Stated task: Reproduce the listing below exactly, minus its pictures.

begin Exercise input

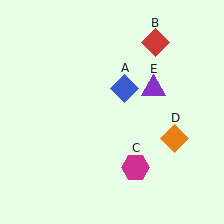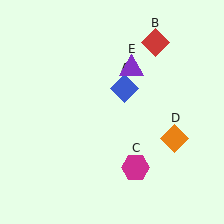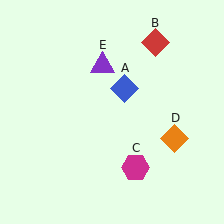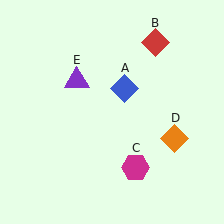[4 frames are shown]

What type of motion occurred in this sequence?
The purple triangle (object E) rotated counterclockwise around the center of the scene.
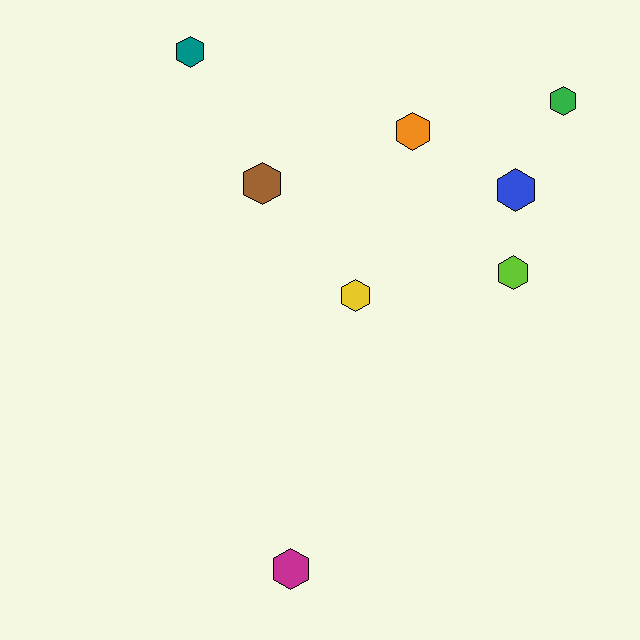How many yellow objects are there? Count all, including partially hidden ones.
There is 1 yellow object.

end Exercise input

Output for this task:
[4 frames are shown]

What type of motion occurred in this sequence?
The purple triangle (object E) rotated counterclockwise around the center of the scene.
How many yellow objects are there? Count all, including partially hidden ones.
There is 1 yellow object.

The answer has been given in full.